--- Start ENTRIES SHOWN ---
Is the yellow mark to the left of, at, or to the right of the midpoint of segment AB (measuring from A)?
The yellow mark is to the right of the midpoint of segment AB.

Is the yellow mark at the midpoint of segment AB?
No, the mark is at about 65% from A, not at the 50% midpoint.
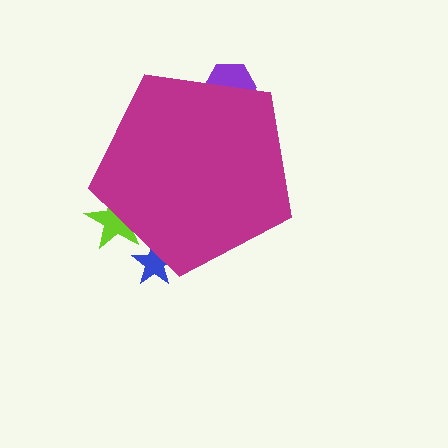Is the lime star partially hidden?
Yes, the lime star is partially hidden behind the magenta pentagon.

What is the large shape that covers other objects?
--- End ENTRIES SHOWN ---
■ SET TASK ■
Can you quote exactly, and only, the lines from the one containing "Is the lime star partially hidden?" through the last line of the records above, keeping both ends and leaving out any pictures?

■ RESPONSE ■
Is the lime star partially hidden?
Yes, the lime star is partially hidden behind the magenta pentagon.

What is the large shape that covers other objects?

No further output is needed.